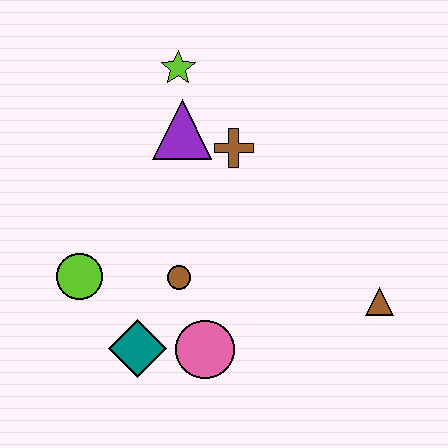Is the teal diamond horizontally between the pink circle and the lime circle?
Yes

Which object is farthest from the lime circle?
The brown triangle is farthest from the lime circle.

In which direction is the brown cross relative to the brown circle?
The brown cross is above the brown circle.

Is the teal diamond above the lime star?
No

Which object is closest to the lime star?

───

What you need to do >>
Without the pictures, extract every entry verbatim.

Output for this exercise >>
Is the teal diamond horizontally between the pink circle and the lime circle?
Yes

Which object is farthest from the lime circle?
The brown triangle is farthest from the lime circle.

In which direction is the brown cross relative to the brown circle?
The brown cross is above the brown circle.

Is the teal diamond above the lime star?
No

Which object is closest to the lime star?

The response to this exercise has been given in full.